Repeat the entries below exactly as they appear, with no pictures.

──────────

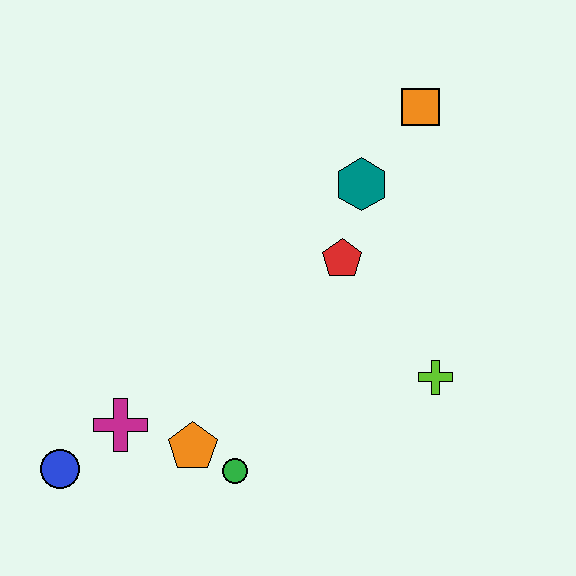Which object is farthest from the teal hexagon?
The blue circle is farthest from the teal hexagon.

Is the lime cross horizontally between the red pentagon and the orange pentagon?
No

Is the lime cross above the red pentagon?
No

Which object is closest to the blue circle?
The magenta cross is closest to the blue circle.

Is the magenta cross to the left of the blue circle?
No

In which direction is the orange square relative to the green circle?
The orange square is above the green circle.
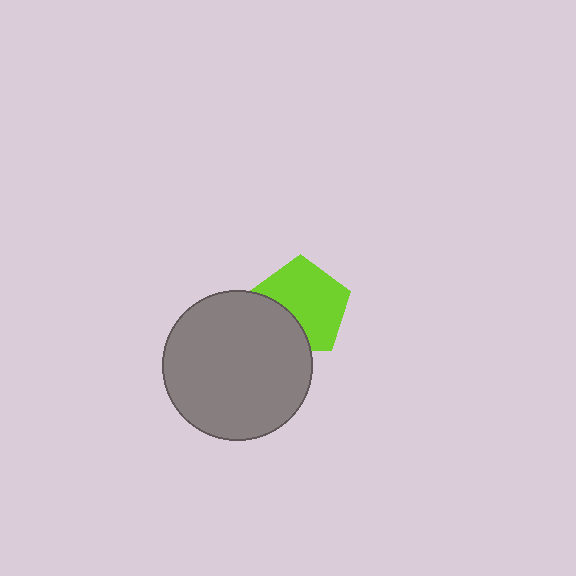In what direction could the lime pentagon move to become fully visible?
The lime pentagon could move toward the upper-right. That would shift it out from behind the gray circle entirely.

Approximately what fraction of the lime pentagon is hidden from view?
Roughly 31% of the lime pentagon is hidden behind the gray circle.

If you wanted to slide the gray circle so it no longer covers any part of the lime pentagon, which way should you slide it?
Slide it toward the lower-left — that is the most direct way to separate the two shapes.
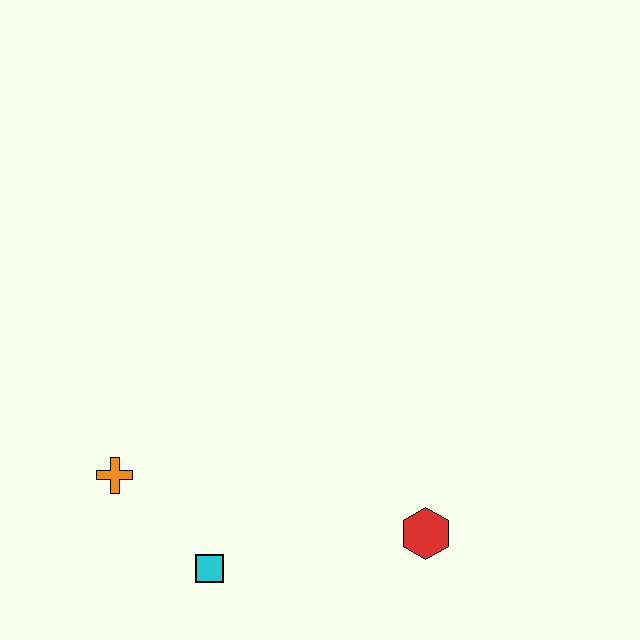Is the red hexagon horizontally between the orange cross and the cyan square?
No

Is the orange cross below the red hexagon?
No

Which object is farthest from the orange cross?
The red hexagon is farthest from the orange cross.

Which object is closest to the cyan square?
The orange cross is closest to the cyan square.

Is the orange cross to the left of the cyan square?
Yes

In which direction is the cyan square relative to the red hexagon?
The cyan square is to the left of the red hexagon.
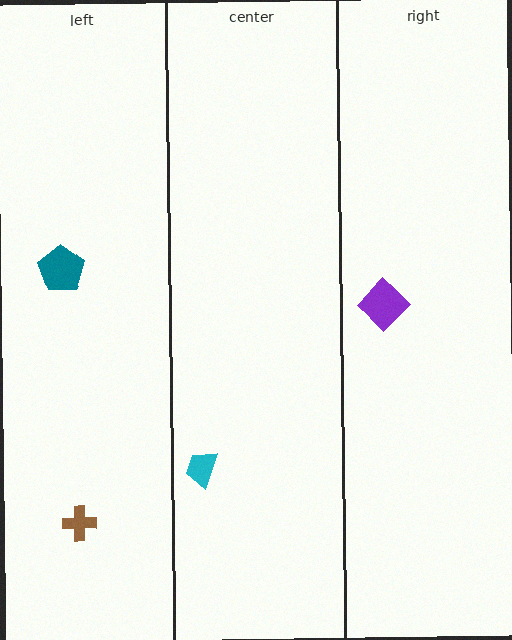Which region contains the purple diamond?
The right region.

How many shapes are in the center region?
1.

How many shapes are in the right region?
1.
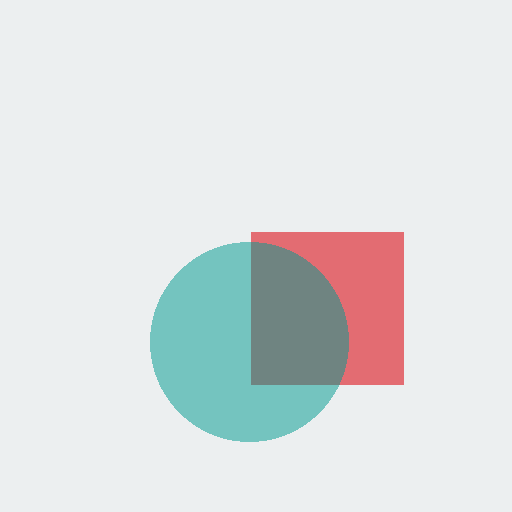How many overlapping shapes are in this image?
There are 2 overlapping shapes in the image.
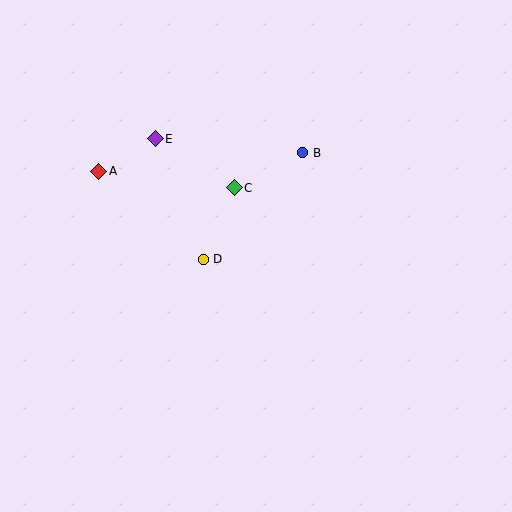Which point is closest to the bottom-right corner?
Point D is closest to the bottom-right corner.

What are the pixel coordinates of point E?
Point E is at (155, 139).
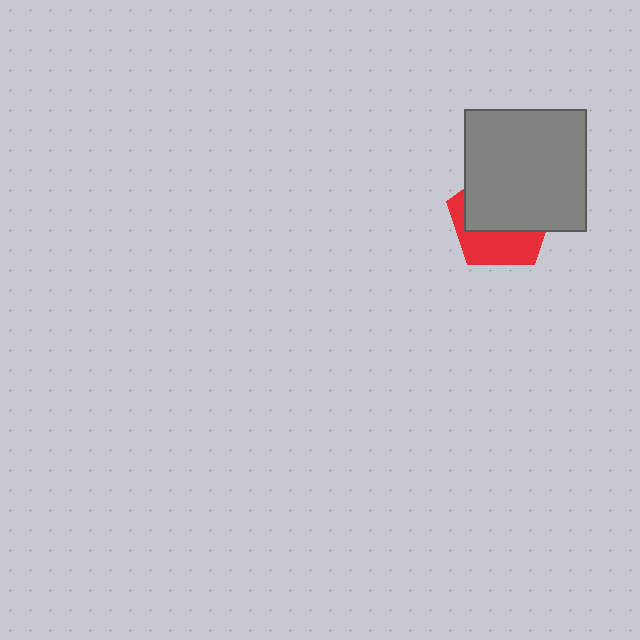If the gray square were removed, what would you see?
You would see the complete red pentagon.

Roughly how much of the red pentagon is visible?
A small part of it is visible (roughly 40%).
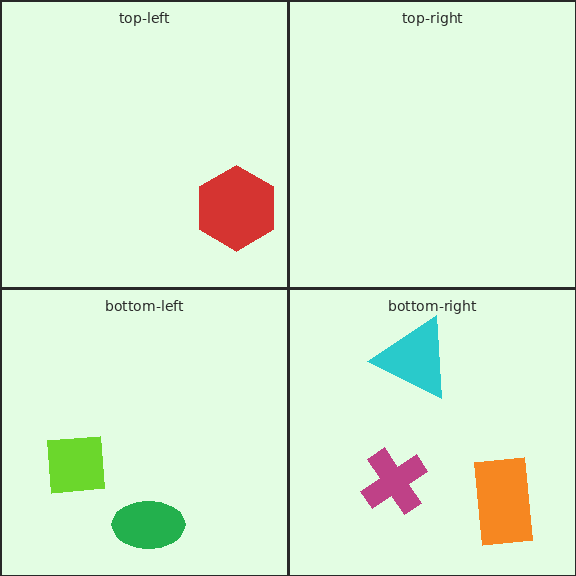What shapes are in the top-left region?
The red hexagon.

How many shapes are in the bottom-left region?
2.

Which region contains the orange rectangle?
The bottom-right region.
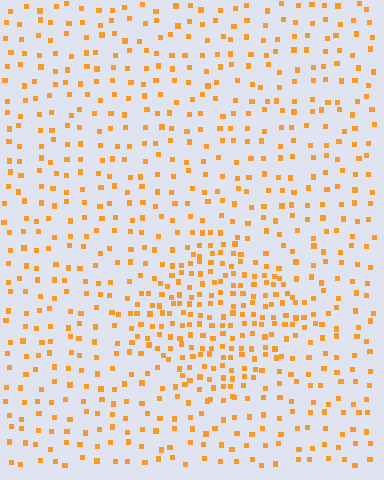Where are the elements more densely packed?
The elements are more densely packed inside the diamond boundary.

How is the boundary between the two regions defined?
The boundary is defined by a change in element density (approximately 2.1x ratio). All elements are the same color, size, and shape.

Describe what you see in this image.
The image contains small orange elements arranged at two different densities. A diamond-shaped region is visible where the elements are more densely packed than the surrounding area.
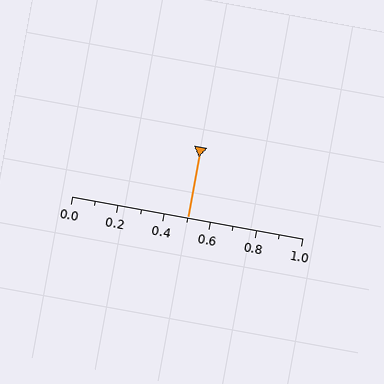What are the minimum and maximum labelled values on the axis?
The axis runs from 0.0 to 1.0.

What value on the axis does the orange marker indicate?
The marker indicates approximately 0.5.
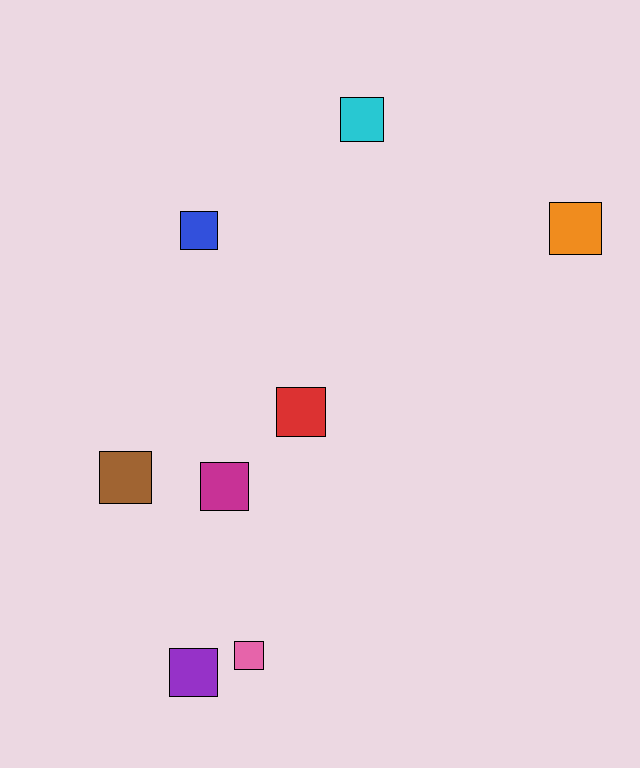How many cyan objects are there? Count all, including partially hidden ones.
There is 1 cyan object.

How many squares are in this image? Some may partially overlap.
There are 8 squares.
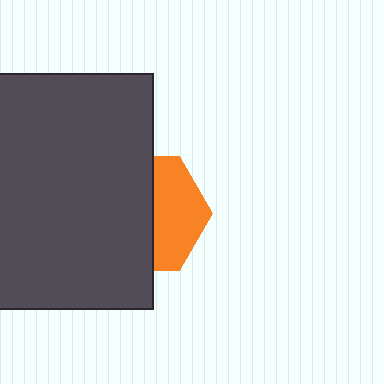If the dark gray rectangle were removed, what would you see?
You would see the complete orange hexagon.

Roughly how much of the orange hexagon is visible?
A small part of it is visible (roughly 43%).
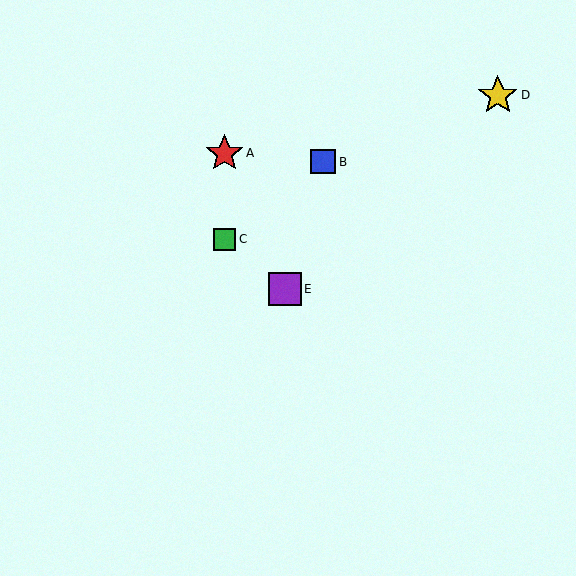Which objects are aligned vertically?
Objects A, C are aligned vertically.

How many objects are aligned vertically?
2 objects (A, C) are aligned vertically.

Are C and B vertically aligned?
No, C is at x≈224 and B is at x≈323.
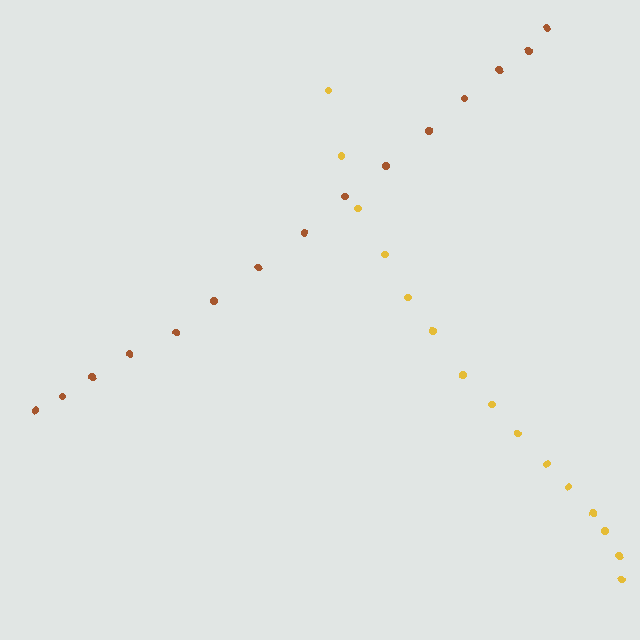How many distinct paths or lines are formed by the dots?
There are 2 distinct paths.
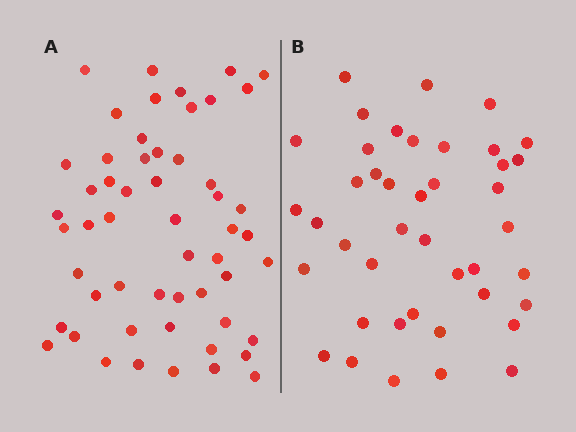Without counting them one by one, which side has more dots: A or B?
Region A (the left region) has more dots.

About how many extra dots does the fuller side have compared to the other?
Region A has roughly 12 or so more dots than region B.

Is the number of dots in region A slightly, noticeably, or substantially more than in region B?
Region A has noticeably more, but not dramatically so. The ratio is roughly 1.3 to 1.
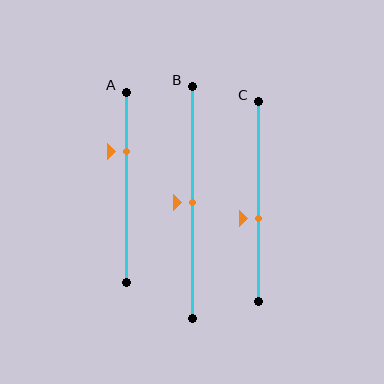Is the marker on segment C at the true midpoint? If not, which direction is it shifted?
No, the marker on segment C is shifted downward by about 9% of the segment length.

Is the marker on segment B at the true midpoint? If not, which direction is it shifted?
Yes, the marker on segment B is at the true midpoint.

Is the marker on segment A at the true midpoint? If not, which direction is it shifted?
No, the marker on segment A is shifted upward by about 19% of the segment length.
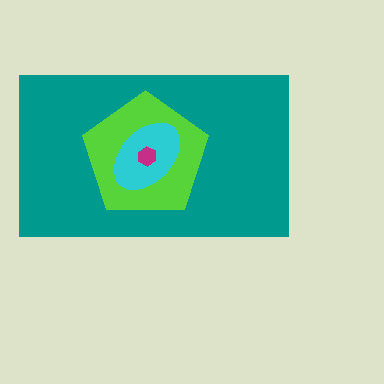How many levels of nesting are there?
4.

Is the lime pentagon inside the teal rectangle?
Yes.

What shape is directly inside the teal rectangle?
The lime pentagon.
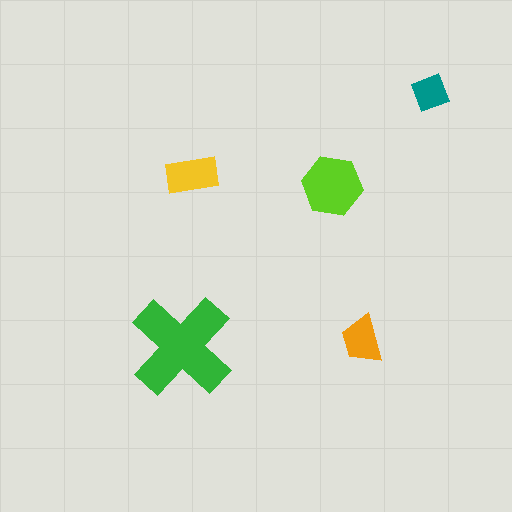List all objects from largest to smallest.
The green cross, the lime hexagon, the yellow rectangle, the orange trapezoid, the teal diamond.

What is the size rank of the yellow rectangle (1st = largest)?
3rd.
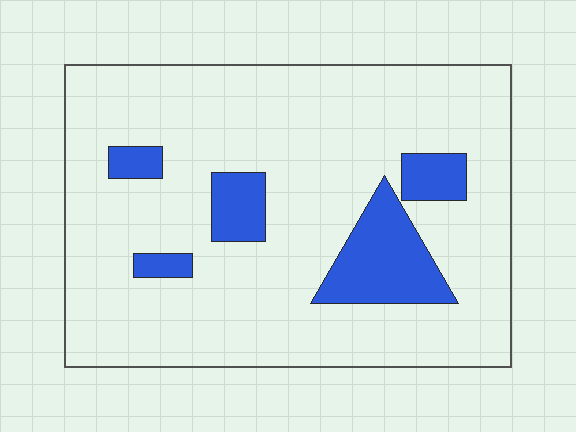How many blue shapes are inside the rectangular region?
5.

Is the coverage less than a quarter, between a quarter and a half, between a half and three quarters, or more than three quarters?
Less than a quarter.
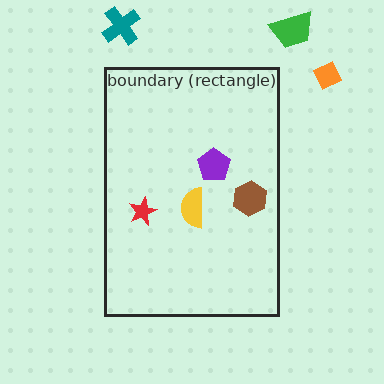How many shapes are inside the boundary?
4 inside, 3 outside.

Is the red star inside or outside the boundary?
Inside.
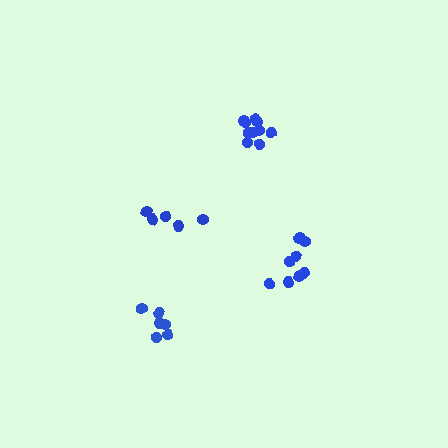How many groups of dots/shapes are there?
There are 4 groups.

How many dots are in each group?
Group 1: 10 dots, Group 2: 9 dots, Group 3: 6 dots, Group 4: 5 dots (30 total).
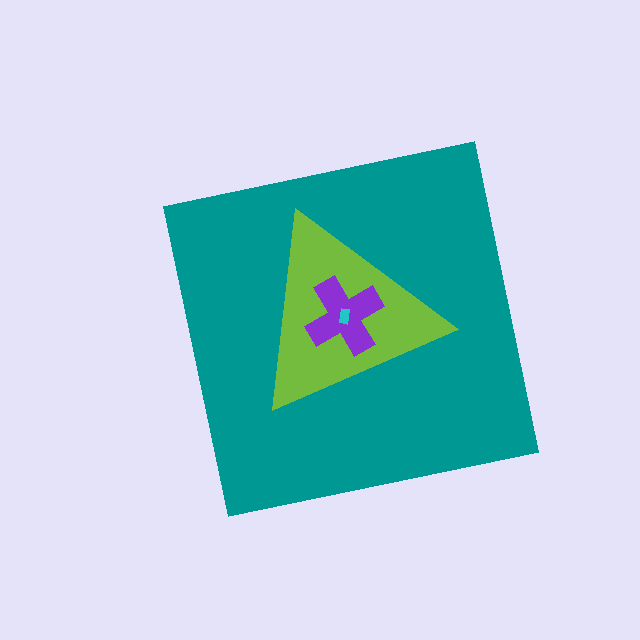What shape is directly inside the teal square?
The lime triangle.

──────────

Answer to the task:
Which object is farthest from the teal hexagon?
The blue circle is farthest from the teal hexagon.

Is the lime cross horizontally between the red pentagon and the orange pentagon?
No

Is the lime cross above the red pentagon?
No

Which object is closest to the blue circle?
The magenta cross is closest to the blue circle.

Is the magenta cross to the left of the blue circle?
No

In which direction is the orange square relative to the green circle?
The orange square is above the green circle.
In what direction could the lime pentagon move to become fully visible?
The lime pentagon could move toward the upper-right. That would shift it out from behind the gray circle entirely.

Approximately what fraction of the lime pentagon is hidden from view?
Roughly 31% of the lime pentagon is hidden behind the gray circle.

If you wanted to slide the gray circle so it no longer covers any part of the lime pentagon, which way should you slide it?
Slide it toward the lower-left — that is the most direct way to separate the two shapes.
Is the red hexagon horizontally between the orange cross and the cyan square?
No

Is the orange cross below the red hexagon?
No

Which object is farthest from the orange cross?
The red hexagon is farthest from the orange cross.

Which object is closest to the cyan square?
The orange cross is closest to the cyan square.

Is the orange cross to the left of the cyan square?
Yes

In which direction is the cyan square relative to the red hexagon?
The cyan square is to the left of the red hexagon.
Which region contains the purple diamond?
The right region.

How many shapes are in the center region?
1.

How many shapes are in the right region?
1.
How many overlapping shapes are in this image?
There are 2 overlapping shapes in the image.
Which point is closest to the bottom-right corner?
Point D is closest to the bottom-right corner.

What are the pixel coordinates of point E?
Point E is at (155, 139).
If the gray square were removed, what would you see?
You would see the complete red pentagon.

Roughly how much of the red pentagon is visible?
A small part of it is visible (roughly 40%).
What shapes are in the top-left region?
The red hexagon.

How many shapes are in the bottom-left region?
2.

Which region contains the orange rectangle?
The bottom-right region.
Where are the elements more densely packed?
The elements are more densely packed inside the diamond boundary.

How is the boundary between the two regions defined?
The boundary is defined by a change in element density (approximately 2.1x ratio). All elements are the same color, size, and shape.

Describe what you see in this image.
The image contains small orange elements arranged at two different densities. A diamond-shaped region is visible where the elements are more densely packed than the surrounding area.
What are the minimum and maximum labelled values on the axis?
The axis runs from 0.0 to 1.0.

What value on the axis does the orange marker indicate?
The marker indicates approximately 0.5.
How many cyan objects are there? Count all, including partially hidden ones.
There is 1 cyan object.

How many squares are in this image? Some may partially overlap.
There are 8 squares.
If the dark gray rectangle were removed, what would you see?
You would see the complete orange hexagon.

Roughly how much of the orange hexagon is visible?
A small part of it is visible (roughly 43%).
Which objects are aligned vertically?
Objects A, C are aligned vertically.

How many objects are aligned vertically?
2 objects (A, C) are aligned vertically.

Are C and B vertically aligned?
No, C is at x≈224 and B is at x≈323.
How many distinct paths or lines are formed by the dots?
There are 2 distinct paths.
Without counting them one by one, which side has more dots: A or B?
Region A (the left region) has more dots.

About how many extra dots does the fuller side have compared to the other?
Region A has roughly 12 or so more dots than region B.

Is the number of dots in region A slightly, noticeably, or substantially more than in region B?
Region A has noticeably more, but not dramatically so. The ratio is roughly 1.3 to 1.
Is the marker on segment C at the true midpoint? If not, which direction is it shifted?
No, the marker on segment C is shifted downward by about 9% of the segment length.

Is the marker on segment B at the true midpoint? If not, which direction is it shifted?
Yes, the marker on segment B is at the true midpoint.

Is the marker on segment A at the true midpoint? If not, which direction is it shifted?
No, the marker on segment A is shifted upward by about 19% of the segment length.
How many levels of nesting are there?
4.

Is the lime pentagon inside the teal rectangle?
Yes.

What shape is directly inside the teal rectangle?
The lime pentagon.
List all objects from largest to smallest.
The green cross, the lime hexagon, the yellow rectangle, the orange trapezoid, the teal diamond.

What is the size rank of the yellow rectangle (1st = largest)?
3rd.
How many blue shapes are inside the rectangular region?
5.

Is the coverage less than a quarter, between a quarter and a half, between a half and three quarters, or more than three quarters?
Less than a quarter.
How many shapes are inside the boundary?
4 inside, 3 outside.

Is the red star inside or outside the boundary?
Inside.
How many groups of dots/shapes are there?
There are 4 groups.

How many dots are in each group?
Group 1: 10 dots, Group 2: 9 dots, Group 3: 6 dots, Group 4: 5 dots (30 total).
What shape is directly inside the teal square?
The lime triangle.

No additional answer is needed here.